**Given records:**
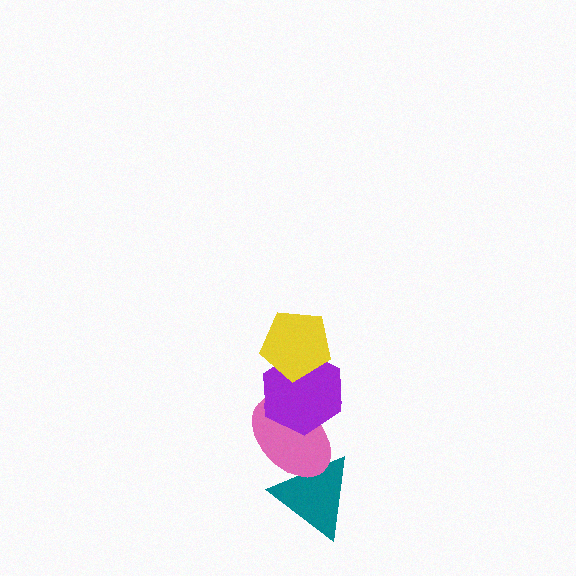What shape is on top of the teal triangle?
The pink ellipse is on top of the teal triangle.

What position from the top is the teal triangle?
The teal triangle is 4th from the top.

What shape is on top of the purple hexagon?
The yellow pentagon is on top of the purple hexagon.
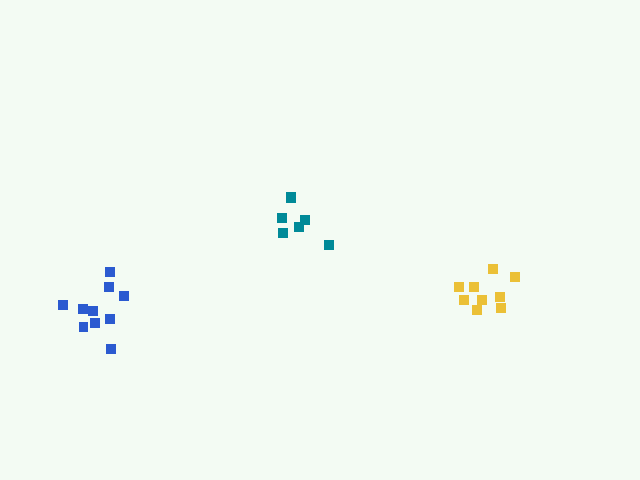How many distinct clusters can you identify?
There are 3 distinct clusters.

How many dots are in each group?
Group 1: 9 dots, Group 2: 7 dots, Group 3: 10 dots (26 total).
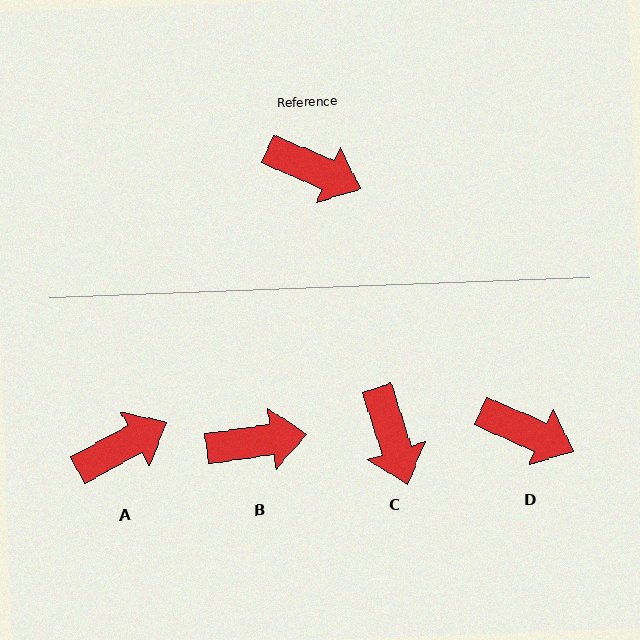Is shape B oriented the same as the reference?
No, it is off by about 32 degrees.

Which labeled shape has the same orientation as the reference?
D.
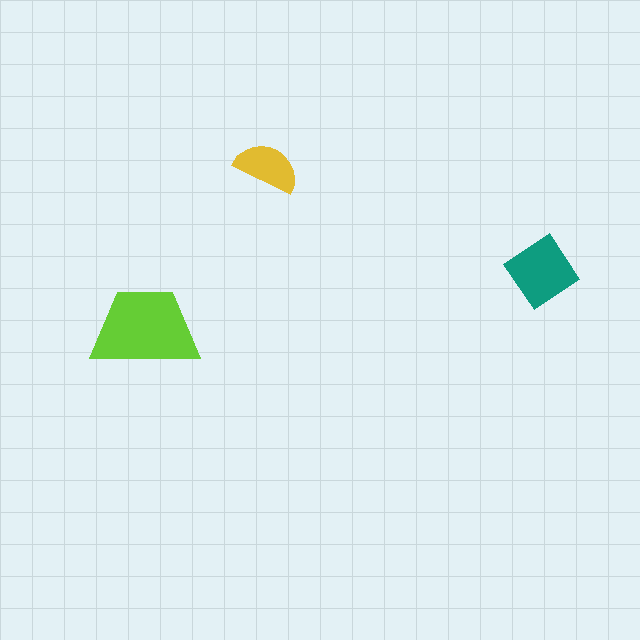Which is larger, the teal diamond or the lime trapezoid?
The lime trapezoid.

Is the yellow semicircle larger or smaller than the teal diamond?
Smaller.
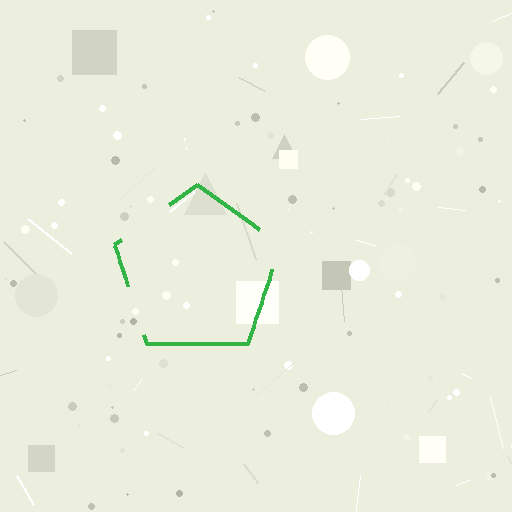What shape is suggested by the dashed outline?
The dashed outline suggests a pentagon.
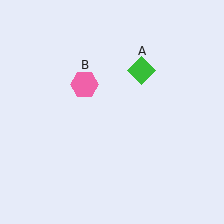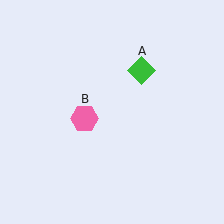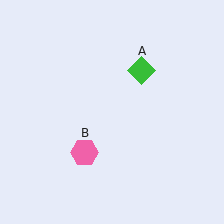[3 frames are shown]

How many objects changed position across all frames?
1 object changed position: pink hexagon (object B).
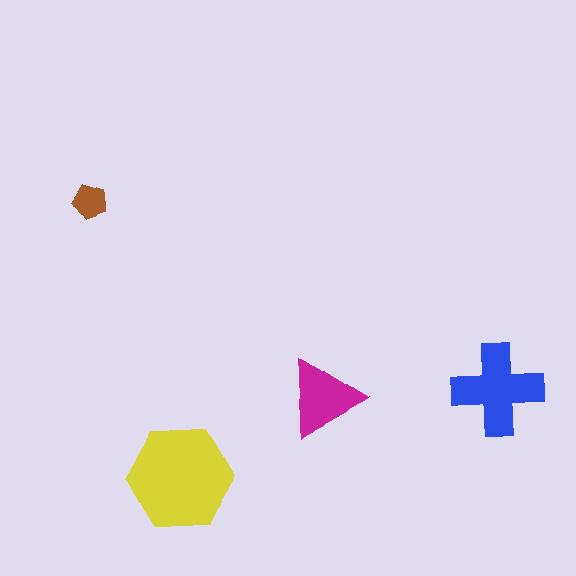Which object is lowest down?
The yellow hexagon is bottommost.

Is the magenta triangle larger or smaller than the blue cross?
Smaller.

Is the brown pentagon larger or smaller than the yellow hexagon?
Smaller.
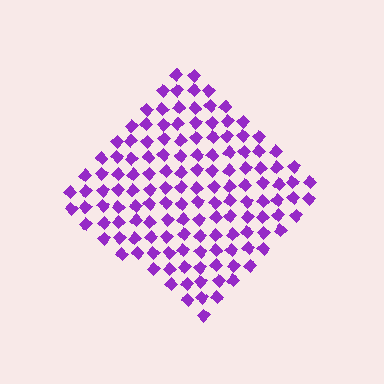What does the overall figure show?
The overall figure shows a diamond.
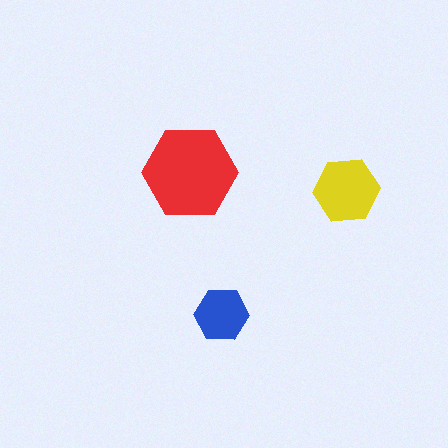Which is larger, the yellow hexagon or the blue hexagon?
The yellow one.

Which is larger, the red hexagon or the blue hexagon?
The red one.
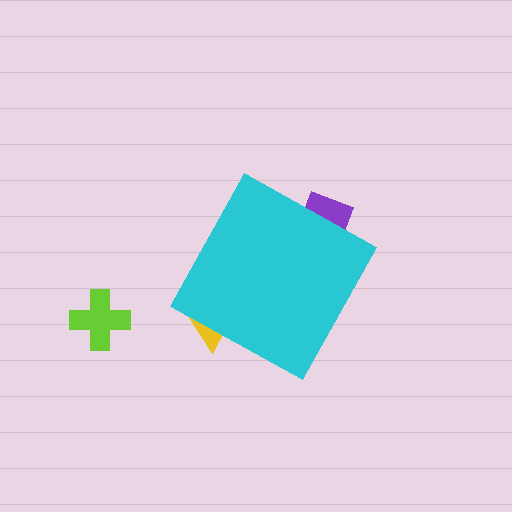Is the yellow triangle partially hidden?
Yes, the yellow triangle is partially hidden behind the cyan square.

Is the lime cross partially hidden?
No, the lime cross is fully visible.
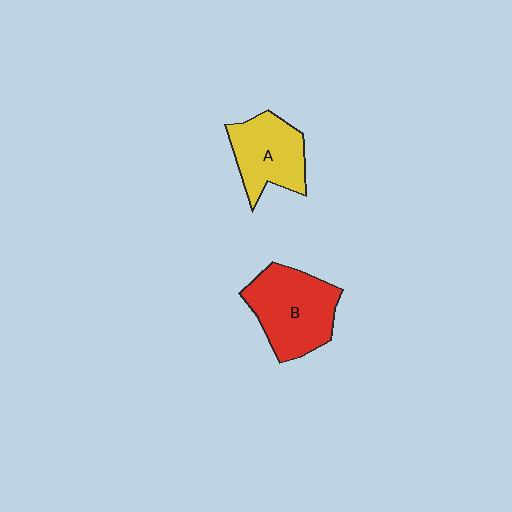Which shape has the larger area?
Shape B (red).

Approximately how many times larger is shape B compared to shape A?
Approximately 1.3 times.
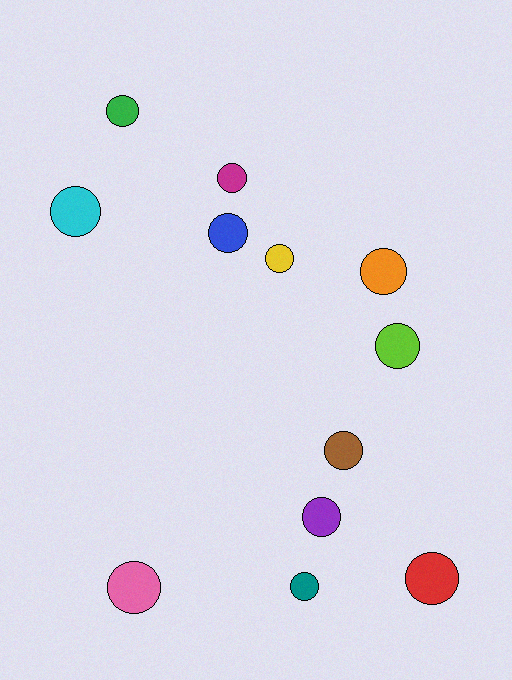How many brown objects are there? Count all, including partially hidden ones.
There is 1 brown object.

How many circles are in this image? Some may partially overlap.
There are 12 circles.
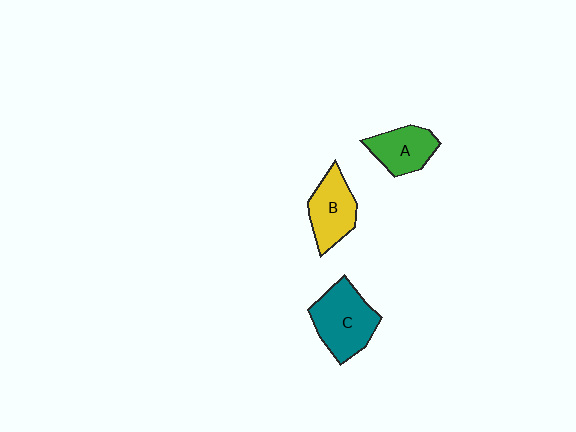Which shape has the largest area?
Shape C (teal).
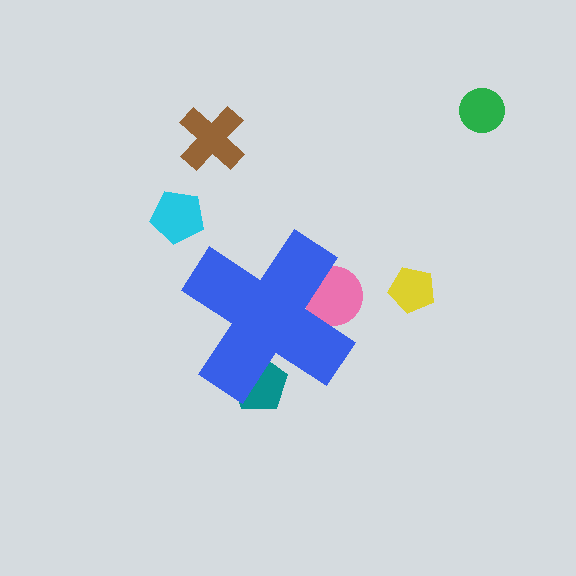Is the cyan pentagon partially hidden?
No, the cyan pentagon is fully visible.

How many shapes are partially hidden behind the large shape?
2 shapes are partially hidden.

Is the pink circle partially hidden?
Yes, the pink circle is partially hidden behind the blue cross.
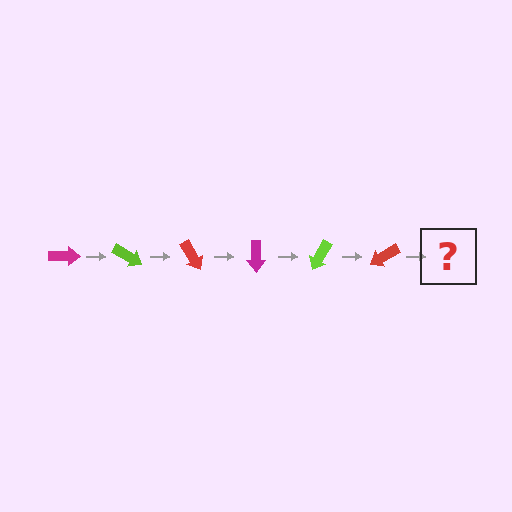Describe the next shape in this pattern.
It should be a magenta arrow, rotated 180 degrees clockwise from the start.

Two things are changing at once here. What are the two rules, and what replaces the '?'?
The two rules are that it rotates 30 degrees clockwise each step and the color cycles through magenta, lime, and red. The '?' should be a magenta arrow, rotated 180 degrees clockwise from the start.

**Aim:**
No pictures belong in the copy: reproduce exactly the lines above from the one that contains "Is the pink circle partially hidden?" through the last line of the entries.

**The response:**
Is the pink circle partially hidden?
Yes, the pink circle is partially hidden behind the blue cross.
Describe the next shape in this pattern.
It should be a magenta arrow, rotated 180 degrees clockwise from the start.

Two things are changing at once here. What are the two rules, and what replaces the '?'?
The two rules are that it rotates 30 degrees clockwise each step and the color cycles through magenta, lime, and red. The '?' should be a magenta arrow, rotated 180 degrees clockwise from the start.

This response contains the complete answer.